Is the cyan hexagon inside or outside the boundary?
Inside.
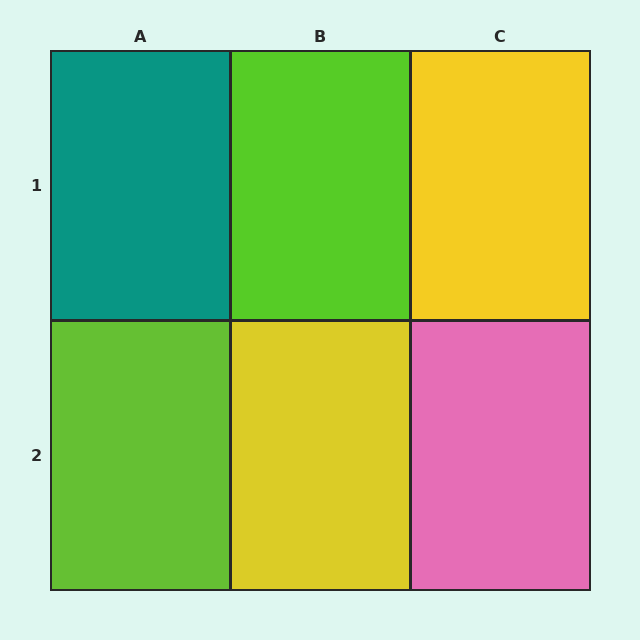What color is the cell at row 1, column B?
Lime.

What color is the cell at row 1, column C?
Yellow.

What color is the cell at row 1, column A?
Teal.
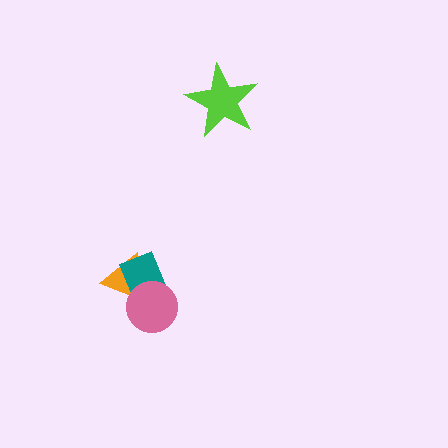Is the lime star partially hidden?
No, no other shape covers it.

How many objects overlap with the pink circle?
2 objects overlap with the pink circle.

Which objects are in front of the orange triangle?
2 objects cover part of the orange triangle: the teal rectangle and the pink circle.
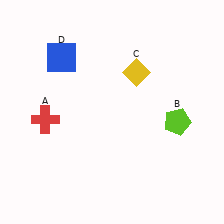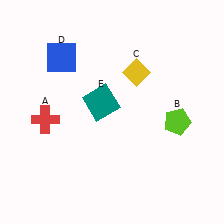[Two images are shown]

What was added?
A teal diamond (E) was added in Image 2.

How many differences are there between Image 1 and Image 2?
There is 1 difference between the two images.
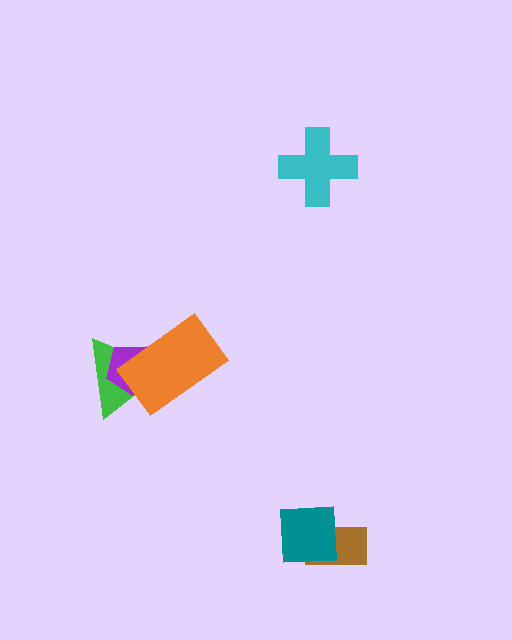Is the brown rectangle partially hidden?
Yes, it is partially covered by another shape.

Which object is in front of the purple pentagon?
The orange rectangle is in front of the purple pentagon.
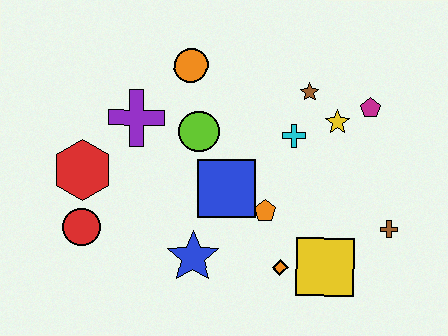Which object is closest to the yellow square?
The orange diamond is closest to the yellow square.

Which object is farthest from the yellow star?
The red circle is farthest from the yellow star.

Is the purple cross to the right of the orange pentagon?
No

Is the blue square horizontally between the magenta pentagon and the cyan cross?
No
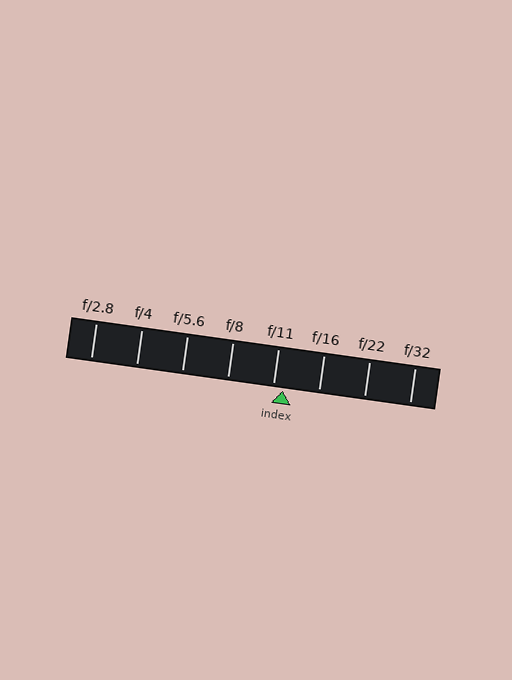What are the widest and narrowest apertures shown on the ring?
The widest aperture shown is f/2.8 and the narrowest is f/32.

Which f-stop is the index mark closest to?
The index mark is closest to f/11.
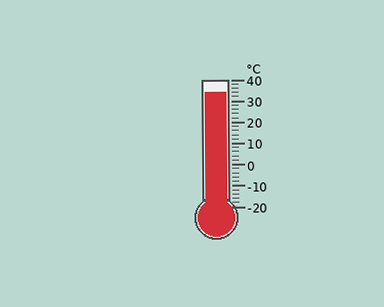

========================================

## [GIVEN INSTRUCTION]
Omit the pictures and reproduce the listing exactly.

## [RESULT OF THIS TASK]
Is the cyan hexagon inside or outside the boundary?
Inside.
What color is the cell at row 1, column B?
Lime.

What color is the cell at row 1, column C?
Yellow.

What color is the cell at row 1, column A?
Teal.
Is the lime star partially hidden?
No, no other shape covers it.

How many objects overlap with the pink circle?
2 objects overlap with the pink circle.

Which objects are in front of the orange triangle?
2 objects cover part of the orange triangle: the teal rectangle and the pink circle.
[Two images are shown]

What was added?
A teal diamond (E) was added in Image 2.

How many differences are there between Image 1 and Image 2?
There is 1 difference between the two images.
Is the brown rectangle partially hidden?
Yes, it is partially covered by another shape.

Which object is in front of the purple pentagon?
The orange rectangle is in front of the purple pentagon.
Which object is closest to the yellow square?
The orange diamond is closest to the yellow square.

Which object is farthest from the yellow star?
The red circle is farthest from the yellow star.

Is the purple cross to the right of the orange pentagon?
No

Is the blue square horizontally between the magenta pentagon and the cyan cross?
No
What are the widest and narrowest apertures shown on the ring?
The widest aperture shown is f/2.8 and the narrowest is f/32.

Which f-stop is the index mark closest to?
The index mark is closest to f/11.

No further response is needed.